* START Given records *
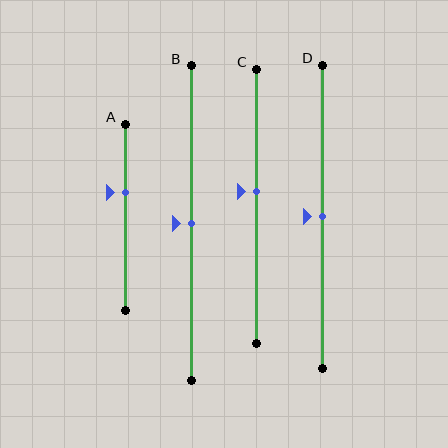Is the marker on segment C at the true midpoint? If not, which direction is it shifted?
No, the marker on segment C is shifted upward by about 6% of the segment length.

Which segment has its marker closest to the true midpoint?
Segment B has its marker closest to the true midpoint.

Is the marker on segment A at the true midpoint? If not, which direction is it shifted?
No, the marker on segment A is shifted upward by about 13% of the segment length.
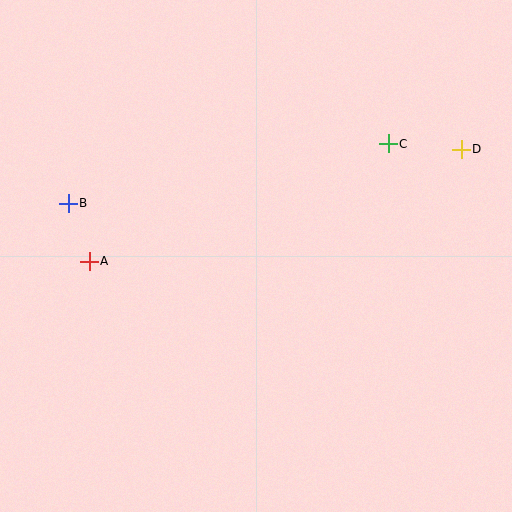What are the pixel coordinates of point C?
Point C is at (388, 144).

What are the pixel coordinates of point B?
Point B is at (68, 203).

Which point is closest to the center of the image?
Point A at (89, 261) is closest to the center.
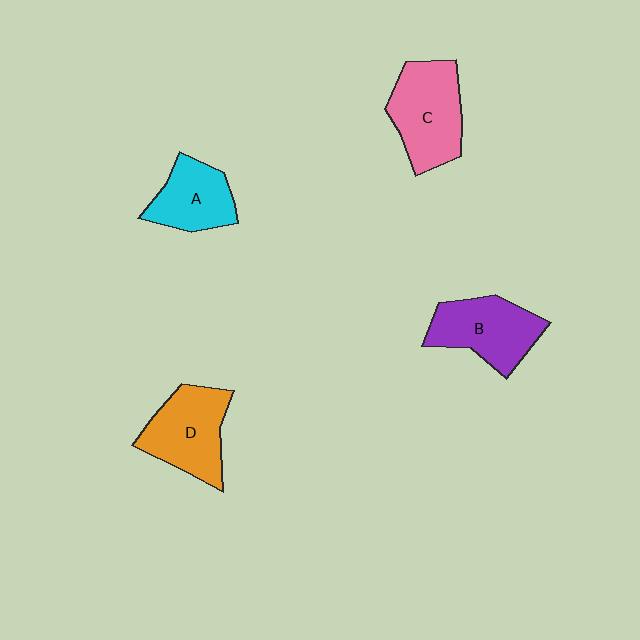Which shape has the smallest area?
Shape A (cyan).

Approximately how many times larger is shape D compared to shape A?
Approximately 1.3 times.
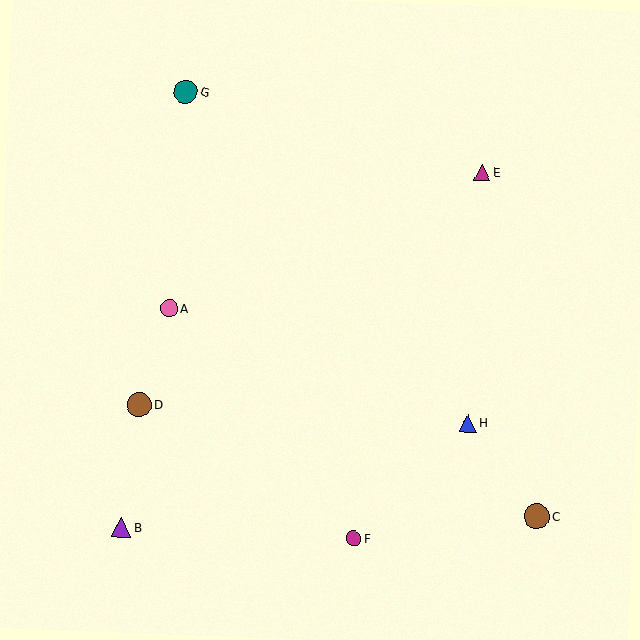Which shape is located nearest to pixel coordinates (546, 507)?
The brown circle (labeled C) at (536, 516) is nearest to that location.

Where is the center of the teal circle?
The center of the teal circle is at (186, 92).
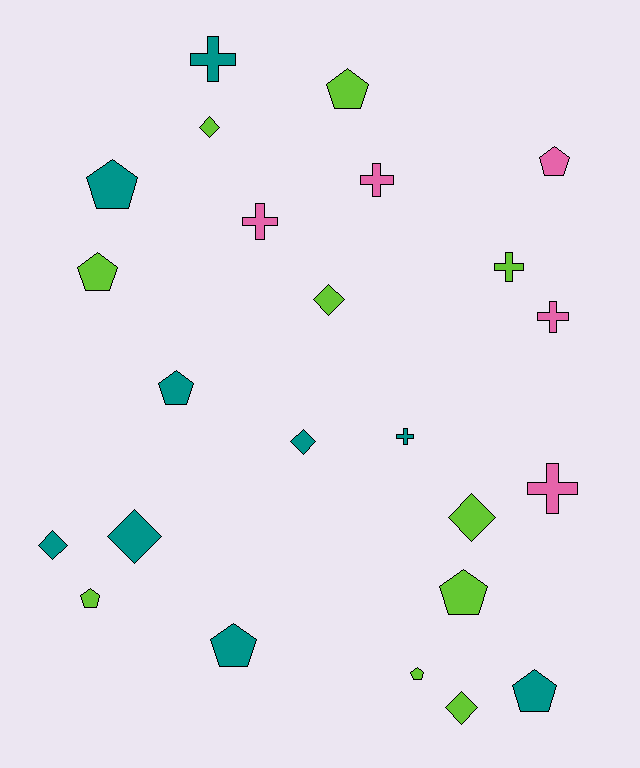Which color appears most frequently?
Lime, with 10 objects.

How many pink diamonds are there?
There are no pink diamonds.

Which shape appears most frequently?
Pentagon, with 10 objects.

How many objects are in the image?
* END Given records *
[Brief] Transcribe every line in the entries above, taking out only the images.

[Answer to this problem]
Is the marker on segment C at the true midpoint? If not, which direction is it shifted?
No, the marker on segment C is shifted upward by about 6% of the segment length.

Which segment has its marker closest to the true midpoint?
Segment B has its marker closest to the true midpoint.

Is the marker on segment A at the true midpoint? If not, which direction is it shifted?
No, the marker on segment A is shifted upward by about 13% of the segment length.
What are the pixel coordinates of point C?
Point C is at (388, 144).

What are the pixel coordinates of point B?
Point B is at (68, 203).

Which point is closest to the center of the image?
Point A at (89, 261) is closest to the center.
Which shape has the smallest area?
Shape A (cyan).

Approximately how many times larger is shape D compared to shape A?
Approximately 1.3 times.
Which shape is located nearest to pixel coordinates (546, 507)?
The brown circle (labeled C) at (536, 516) is nearest to that location.

Where is the center of the teal circle?
The center of the teal circle is at (186, 92).
Which color appears most frequently?
Lime, with 10 objects.

How many pink diamonds are there?
There are no pink diamonds.

Which shape appears most frequently?
Pentagon, with 10 objects.

How many objects are in the image?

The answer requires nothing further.